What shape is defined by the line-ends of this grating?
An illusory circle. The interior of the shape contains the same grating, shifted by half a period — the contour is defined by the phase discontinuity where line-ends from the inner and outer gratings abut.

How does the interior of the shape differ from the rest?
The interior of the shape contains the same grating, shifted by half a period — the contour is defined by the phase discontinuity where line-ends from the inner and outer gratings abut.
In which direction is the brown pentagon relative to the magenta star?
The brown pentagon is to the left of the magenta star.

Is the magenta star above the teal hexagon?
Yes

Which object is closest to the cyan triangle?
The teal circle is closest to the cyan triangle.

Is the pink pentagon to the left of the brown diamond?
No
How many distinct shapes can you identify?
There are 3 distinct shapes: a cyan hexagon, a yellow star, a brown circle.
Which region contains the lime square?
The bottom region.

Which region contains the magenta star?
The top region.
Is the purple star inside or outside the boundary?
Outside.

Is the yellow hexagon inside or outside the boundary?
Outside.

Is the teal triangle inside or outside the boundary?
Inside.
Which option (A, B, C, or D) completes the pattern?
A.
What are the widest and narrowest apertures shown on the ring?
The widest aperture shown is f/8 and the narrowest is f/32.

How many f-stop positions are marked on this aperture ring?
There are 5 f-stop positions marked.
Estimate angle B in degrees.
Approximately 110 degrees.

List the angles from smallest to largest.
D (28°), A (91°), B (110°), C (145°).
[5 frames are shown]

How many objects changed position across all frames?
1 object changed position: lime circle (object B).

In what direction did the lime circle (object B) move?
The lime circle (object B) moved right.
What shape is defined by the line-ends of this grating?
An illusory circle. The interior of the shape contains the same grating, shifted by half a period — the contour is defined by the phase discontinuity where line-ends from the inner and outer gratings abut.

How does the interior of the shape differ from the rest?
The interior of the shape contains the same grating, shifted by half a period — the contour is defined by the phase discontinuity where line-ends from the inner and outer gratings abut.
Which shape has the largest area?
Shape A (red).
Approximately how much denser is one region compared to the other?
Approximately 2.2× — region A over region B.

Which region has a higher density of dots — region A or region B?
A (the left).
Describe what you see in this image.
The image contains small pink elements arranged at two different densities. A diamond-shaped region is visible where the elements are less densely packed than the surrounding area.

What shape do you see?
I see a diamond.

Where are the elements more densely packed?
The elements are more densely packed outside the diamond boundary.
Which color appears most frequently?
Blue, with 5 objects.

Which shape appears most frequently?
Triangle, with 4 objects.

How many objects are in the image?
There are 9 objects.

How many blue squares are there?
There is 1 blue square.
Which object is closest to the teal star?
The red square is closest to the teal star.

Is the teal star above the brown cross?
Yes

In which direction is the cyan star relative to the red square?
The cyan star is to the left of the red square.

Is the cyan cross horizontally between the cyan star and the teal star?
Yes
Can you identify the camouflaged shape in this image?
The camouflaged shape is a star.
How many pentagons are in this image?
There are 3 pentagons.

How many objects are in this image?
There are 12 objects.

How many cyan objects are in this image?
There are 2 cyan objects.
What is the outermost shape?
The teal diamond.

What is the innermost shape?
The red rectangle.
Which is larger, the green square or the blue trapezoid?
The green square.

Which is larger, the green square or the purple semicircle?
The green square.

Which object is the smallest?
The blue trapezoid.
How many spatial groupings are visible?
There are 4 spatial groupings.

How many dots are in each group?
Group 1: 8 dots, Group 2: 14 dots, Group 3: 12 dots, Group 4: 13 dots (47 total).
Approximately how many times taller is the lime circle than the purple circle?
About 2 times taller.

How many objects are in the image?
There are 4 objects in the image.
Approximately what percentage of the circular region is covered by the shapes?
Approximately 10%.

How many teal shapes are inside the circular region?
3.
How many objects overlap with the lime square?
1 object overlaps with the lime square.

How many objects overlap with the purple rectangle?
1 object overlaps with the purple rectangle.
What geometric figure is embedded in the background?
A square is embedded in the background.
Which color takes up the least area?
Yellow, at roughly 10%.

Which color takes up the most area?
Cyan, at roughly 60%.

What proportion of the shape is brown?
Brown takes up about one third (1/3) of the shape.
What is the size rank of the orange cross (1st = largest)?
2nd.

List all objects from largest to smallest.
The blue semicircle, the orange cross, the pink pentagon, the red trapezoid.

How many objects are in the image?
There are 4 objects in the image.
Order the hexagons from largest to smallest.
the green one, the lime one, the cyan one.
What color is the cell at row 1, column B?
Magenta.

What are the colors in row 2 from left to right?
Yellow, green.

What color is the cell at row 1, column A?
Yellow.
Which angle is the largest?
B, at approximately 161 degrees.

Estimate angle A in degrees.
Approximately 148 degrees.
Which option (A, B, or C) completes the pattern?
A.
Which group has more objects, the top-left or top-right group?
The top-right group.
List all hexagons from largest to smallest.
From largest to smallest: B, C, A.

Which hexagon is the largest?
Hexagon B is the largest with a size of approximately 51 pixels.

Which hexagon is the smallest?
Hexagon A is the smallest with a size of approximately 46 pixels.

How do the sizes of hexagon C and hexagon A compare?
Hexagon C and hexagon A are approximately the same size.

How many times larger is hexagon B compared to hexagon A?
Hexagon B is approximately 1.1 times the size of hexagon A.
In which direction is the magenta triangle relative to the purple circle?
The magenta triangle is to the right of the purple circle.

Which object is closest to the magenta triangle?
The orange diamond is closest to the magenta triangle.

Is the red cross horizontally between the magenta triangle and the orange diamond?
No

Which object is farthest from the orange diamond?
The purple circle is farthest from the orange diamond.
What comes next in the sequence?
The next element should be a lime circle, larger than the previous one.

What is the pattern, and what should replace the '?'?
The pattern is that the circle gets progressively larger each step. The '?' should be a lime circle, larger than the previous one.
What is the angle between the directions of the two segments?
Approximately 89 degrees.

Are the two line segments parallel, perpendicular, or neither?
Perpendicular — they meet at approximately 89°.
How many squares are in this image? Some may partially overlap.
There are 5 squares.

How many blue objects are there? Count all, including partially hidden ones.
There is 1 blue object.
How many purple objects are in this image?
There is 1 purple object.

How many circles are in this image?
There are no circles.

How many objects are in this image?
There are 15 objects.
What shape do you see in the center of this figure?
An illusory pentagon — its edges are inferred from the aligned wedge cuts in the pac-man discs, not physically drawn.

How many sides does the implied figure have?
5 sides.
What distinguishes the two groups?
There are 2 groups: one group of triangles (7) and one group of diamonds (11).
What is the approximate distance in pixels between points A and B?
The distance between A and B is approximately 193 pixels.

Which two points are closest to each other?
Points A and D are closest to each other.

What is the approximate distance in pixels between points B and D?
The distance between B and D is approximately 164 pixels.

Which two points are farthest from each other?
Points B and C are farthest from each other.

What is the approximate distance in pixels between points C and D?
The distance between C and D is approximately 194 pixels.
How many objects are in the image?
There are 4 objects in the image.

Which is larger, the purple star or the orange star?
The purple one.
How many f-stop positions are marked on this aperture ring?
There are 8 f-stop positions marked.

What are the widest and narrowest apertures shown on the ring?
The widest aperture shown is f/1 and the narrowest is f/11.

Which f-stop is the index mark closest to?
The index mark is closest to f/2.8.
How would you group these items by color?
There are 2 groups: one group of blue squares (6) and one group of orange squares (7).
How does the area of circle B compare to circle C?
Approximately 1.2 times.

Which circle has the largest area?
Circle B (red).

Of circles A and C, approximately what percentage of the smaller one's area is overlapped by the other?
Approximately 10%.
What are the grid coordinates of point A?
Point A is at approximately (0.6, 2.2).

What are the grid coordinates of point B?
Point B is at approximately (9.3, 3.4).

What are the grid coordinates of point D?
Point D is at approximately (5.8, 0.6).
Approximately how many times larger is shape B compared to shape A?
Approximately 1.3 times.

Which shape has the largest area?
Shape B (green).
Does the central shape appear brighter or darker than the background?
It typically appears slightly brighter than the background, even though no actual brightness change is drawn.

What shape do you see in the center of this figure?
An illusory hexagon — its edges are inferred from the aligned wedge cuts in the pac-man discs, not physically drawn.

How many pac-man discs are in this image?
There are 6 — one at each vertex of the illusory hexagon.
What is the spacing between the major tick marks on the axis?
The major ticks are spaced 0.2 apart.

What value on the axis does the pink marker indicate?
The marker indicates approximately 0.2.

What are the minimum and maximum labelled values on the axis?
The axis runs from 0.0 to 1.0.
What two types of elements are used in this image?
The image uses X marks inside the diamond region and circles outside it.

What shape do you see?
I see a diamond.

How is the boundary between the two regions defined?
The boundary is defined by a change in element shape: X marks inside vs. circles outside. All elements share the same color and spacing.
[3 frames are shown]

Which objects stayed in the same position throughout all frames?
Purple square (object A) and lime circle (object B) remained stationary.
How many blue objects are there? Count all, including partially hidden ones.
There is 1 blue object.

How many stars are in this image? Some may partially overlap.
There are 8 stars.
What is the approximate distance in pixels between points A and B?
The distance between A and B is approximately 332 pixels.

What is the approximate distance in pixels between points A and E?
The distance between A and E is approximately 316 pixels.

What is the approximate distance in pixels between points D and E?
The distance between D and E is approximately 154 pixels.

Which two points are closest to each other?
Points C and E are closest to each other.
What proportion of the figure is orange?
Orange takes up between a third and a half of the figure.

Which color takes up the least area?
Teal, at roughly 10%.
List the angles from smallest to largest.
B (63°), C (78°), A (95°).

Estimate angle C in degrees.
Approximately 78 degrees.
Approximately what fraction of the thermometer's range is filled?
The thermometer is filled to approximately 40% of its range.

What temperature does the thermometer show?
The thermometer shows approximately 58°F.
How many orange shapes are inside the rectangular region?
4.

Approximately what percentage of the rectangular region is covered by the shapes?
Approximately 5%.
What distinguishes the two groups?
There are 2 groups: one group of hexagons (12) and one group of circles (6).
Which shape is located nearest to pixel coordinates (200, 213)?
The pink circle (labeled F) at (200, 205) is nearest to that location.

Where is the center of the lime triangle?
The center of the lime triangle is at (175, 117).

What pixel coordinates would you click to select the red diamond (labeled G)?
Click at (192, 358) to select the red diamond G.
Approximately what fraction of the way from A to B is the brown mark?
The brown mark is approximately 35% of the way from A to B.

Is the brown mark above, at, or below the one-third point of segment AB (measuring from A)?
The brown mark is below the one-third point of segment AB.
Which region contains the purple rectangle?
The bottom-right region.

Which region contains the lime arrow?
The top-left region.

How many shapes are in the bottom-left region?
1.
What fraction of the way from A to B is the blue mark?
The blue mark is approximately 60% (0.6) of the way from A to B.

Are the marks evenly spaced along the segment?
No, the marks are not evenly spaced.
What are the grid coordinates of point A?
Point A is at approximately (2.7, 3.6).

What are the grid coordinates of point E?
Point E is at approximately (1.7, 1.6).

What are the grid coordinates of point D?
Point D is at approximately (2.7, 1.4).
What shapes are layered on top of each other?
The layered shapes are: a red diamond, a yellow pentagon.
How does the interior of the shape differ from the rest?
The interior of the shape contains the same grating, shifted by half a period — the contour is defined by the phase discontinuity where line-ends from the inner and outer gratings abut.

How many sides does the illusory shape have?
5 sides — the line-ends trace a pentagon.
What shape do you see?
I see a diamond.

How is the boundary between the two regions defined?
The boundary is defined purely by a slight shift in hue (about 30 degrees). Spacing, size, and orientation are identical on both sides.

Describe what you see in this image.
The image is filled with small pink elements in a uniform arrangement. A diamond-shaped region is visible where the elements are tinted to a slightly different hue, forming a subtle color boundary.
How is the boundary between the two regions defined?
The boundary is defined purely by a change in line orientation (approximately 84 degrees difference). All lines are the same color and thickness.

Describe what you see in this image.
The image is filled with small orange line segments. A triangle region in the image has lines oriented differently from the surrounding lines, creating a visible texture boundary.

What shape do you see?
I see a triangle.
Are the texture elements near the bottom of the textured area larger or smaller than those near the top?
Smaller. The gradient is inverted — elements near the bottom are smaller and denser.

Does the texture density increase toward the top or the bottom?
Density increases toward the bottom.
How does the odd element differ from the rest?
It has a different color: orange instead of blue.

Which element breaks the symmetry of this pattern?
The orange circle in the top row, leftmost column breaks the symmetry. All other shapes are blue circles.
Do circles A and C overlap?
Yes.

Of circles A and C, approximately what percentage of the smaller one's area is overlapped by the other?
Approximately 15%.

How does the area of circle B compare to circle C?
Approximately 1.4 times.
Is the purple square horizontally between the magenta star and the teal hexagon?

Brief: Write out the lines above, starting at the line that contains "Which element breaks" and ending with the final line, and nothing else; copy them exactly.

Expected answer:
Which element breaks the symmetry of this pattern?
The orange circle in the top row, leftmost column breaks the symmetry. All other shapes are blue circles.
Do circles A and C overlap?
Yes.

Of circles A and C, approximately what percentage of the smaller one's area is overlapped by the other?
Approximately 15%.

How does the area of circle B compare to circle C?
Approximately 1.4 times.
Is the purple square horizontally between the magenta star and the teal hexagon?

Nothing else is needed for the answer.